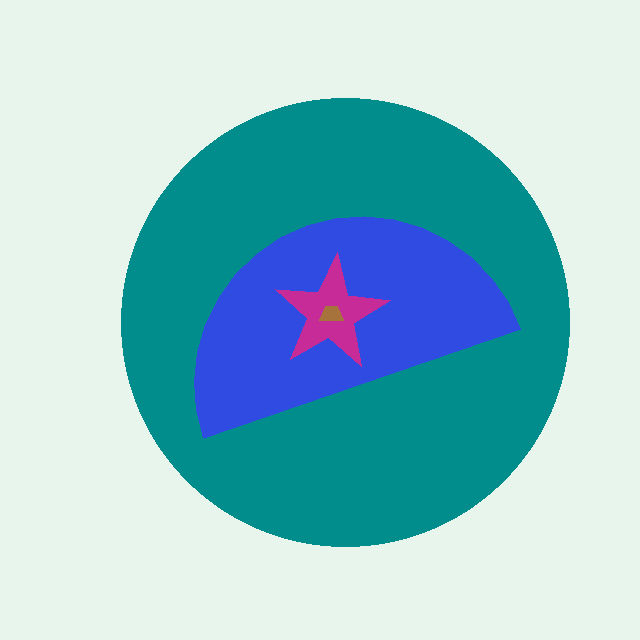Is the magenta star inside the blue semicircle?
Yes.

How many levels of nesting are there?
4.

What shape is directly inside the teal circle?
The blue semicircle.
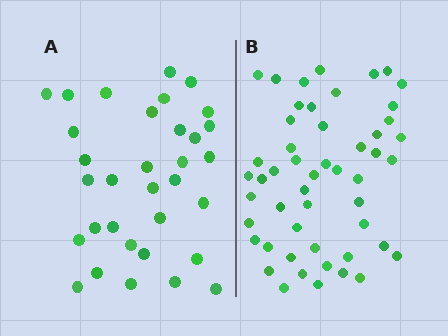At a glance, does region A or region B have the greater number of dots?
Region B (the right region) has more dots.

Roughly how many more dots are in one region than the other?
Region B has approximately 20 more dots than region A.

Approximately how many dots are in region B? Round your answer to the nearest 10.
About 50 dots. (The exact count is 51, which rounds to 50.)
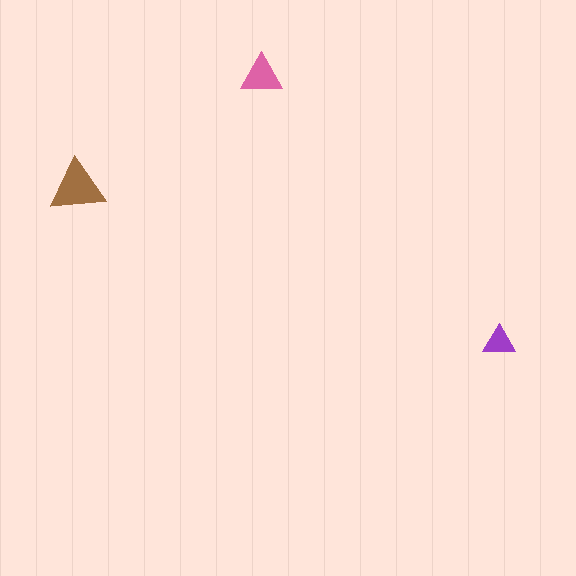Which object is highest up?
The pink triangle is topmost.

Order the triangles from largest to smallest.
the brown one, the pink one, the purple one.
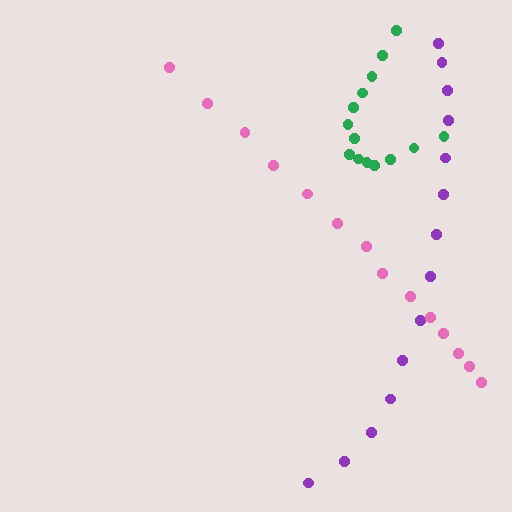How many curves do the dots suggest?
There are 3 distinct paths.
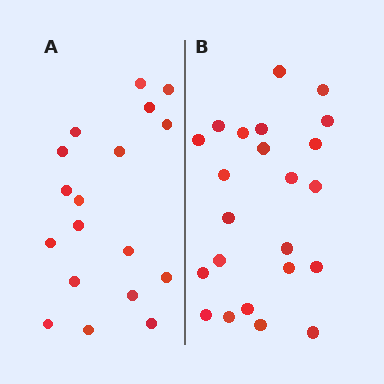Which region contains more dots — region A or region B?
Region B (the right region) has more dots.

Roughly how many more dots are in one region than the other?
Region B has about 5 more dots than region A.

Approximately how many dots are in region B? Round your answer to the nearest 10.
About 20 dots. (The exact count is 23, which rounds to 20.)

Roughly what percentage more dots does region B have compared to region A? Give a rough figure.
About 30% more.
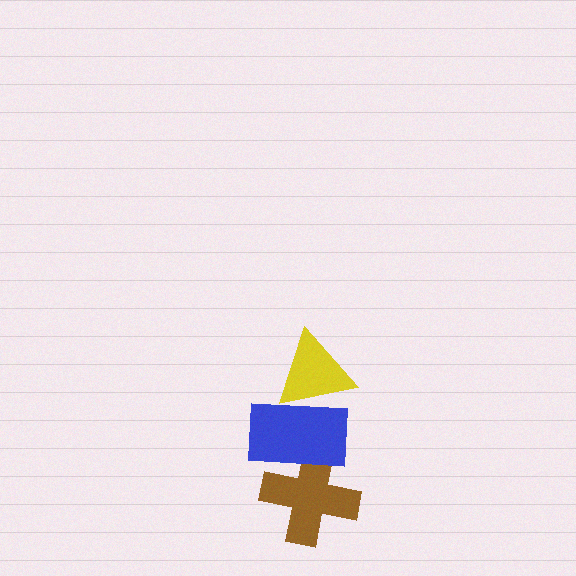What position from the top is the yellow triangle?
The yellow triangle is 1st from the top.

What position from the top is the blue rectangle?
The blue rectangle is 2nd from the top.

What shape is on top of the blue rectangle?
The yellow triangle is on top of the blue rectangle.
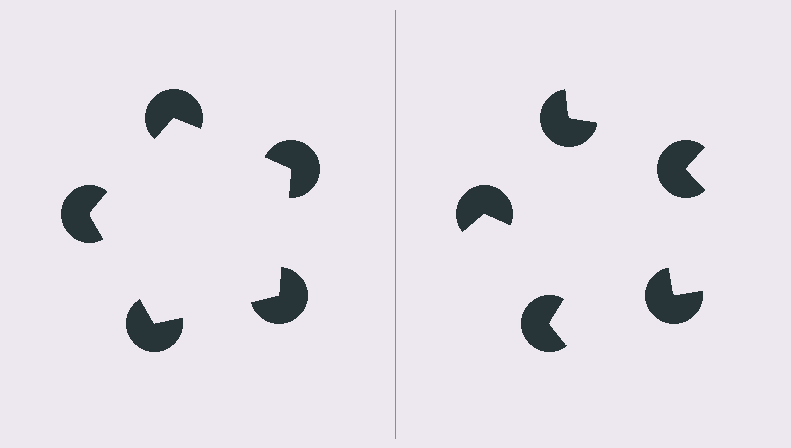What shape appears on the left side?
An illusory pentagon.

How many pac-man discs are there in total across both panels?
10 — 5 on each side.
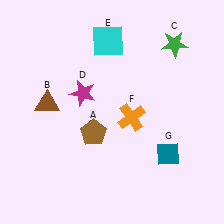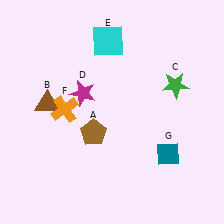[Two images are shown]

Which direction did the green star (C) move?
The green star (C) moved down.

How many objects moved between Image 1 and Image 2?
2 objects moved between the two images.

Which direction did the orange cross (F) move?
The orange cross (F) moved left.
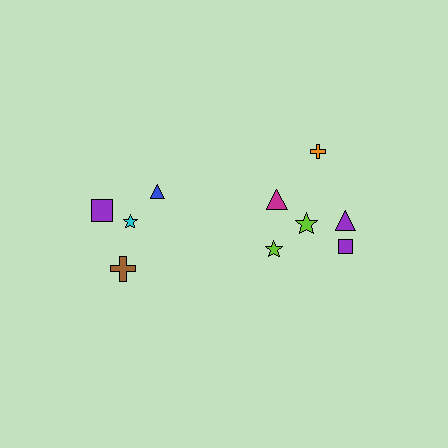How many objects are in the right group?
There are 6 objects.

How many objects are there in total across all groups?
There are 10 objects.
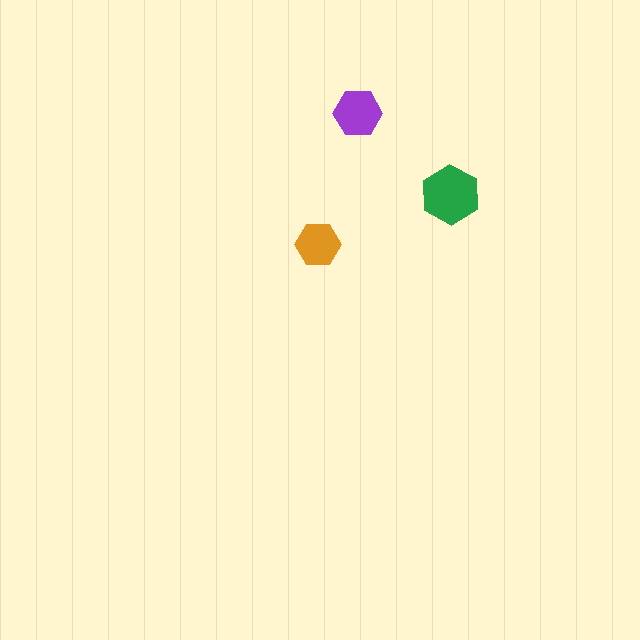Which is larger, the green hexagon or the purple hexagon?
The green one.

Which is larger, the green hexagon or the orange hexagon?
The green one.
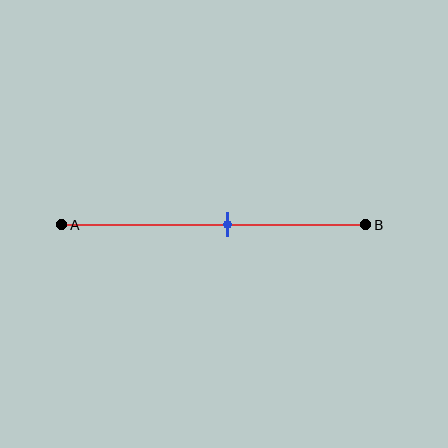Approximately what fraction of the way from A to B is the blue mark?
The blue mark is approximately 55% of the way from A to B.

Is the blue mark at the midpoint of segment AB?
No, the mark is at about 55% from A, not at the 50% midpoint.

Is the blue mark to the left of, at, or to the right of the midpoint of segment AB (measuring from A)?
The blue mark is to the right of the midpoint of segment AB.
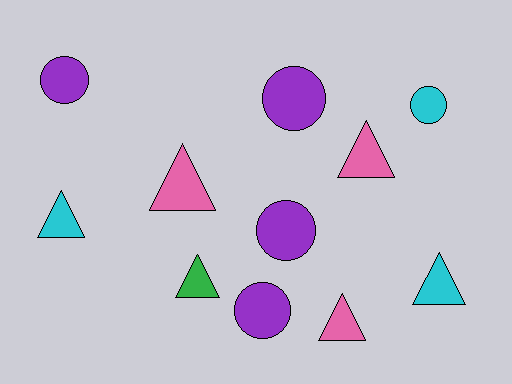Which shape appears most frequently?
Triangle, with 6 objects.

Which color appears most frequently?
Purple, with 4 objects.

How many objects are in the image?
There are 11 objects.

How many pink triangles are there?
There are 3 pink triangles.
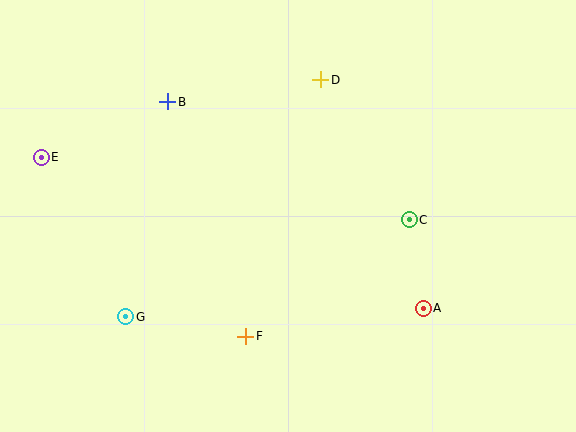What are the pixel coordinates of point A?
Point A is at (423, 308).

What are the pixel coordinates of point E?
Point E is at (41, 157).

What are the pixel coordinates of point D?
Point D is at (321, 80).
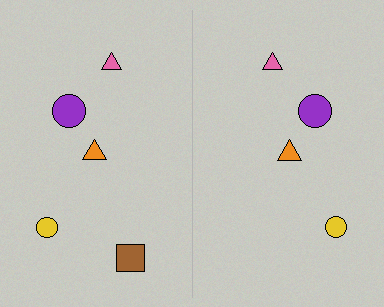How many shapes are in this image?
There are 9 shapes in this image.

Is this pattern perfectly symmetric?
No, the pattern is not perfectly symmetric. A brown square is missing from the right side.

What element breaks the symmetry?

□ □ □ □ □

Aim of the exercise |
Write the entries above out again exactly, but not the pictures.

Worked answer |
Is the magenta star inside the blue semicircle?
Yes.

How many levels of nesting are there?
4.

What shape is directly inside the teal circle?
The blue semicircle.
At a glance, does region A or region B have the greater number of dots?
Region B (the right region) has more dots.

Roughly how many more dots are in one region than the other?
Region B has approximately 20 more dots than region A.

Approximately how many dots are in region B? Round your answer to the nearest 10.
About 50 dots. (The exact count is 51, which rounds to 50.)
Which object is highest up?
The pink triangle is topmost.

Order the triangles from largest to smallest.
the brown one, the pink one, the purple one.
How many curves do the dots suggest?
There are 3 distinct paths.
Which region contains more dots — region A or region B?
Region B (the right region) has more dots.

Roughly how many more dots are in one region than the other?
Region B has about 5 more dots than region A.

Approximately how many dots are in region B? Round your answer to the nearest 10.
About 20 dots. (The exact count is 23, which rounds to 20.)

Roughly what percentage more dots does region B have compared to region A? Give a rough figure.
About 30% more.
What position from the top is the yellow triangle?
The yellow triangle is 1st from the top.

What position from the top is the blue rectangle?
The blue rectangle is 2nd from the top.

What shape is on top of the blue rectangle?
The yellow triangle is on top of the blue rectangle.
What shape appears on the left side?
An illusory pentagon.

How many pac-man discs are there in total across both panels?
10 — 5 on each side.
[Two images are shown]

Which direction did the green star (C) move?
The green star (C) moved down.

How many objects moved between Image 1 and Image 2?
2 objects moved between the two images.

Which direction did the orange cross (F) move?
The orange cross (F) moved left.
How many objects are in the right group?
There are 6 objects.

How many objects are there in total across all groups?
There are 10 objects.
Which is larger, the green hexagon or the purple hexagon?
The green one.

Which is larger, the green hexagon or the orange hexagon?
The green one.
Approximately what fraction of the way from A to B is the blue mark?
The blue mark is approximately 55% of the way from A to B.

Is the blue mark at the midpoint of segment AB?
No, the mark is at about 55% from A, not at the 50% midpoint.

Is the blue mark to the left of, at, or to the right of the midpoint of segment AB (measuring from A)?
The blue mark is to the right of the midpoint of segment AB.
Which shape appears most frequently?
Triangle, with 6 objects.

Which color appears most frequently?
Purple, with 4 objects.

How many objects are in the image?
There are 11 objects.

How many pink triangles are there?
There are 3 pink triangles.
What are the pixel coordinates of point A?
Point A is at (423, 308).

What are the pixel coordinates of point E?
Point E is at (41, 157).

What are the pixel coordinates of point D?
Point D is at (321, 80).
How many shapes are in this image?
There are 9 shapes in this image.

Is this pattern perfectly symmetric?
No, the pattern is not perfectly symmetric. A brown square is missing from the right side.

What element breaks the symmetry?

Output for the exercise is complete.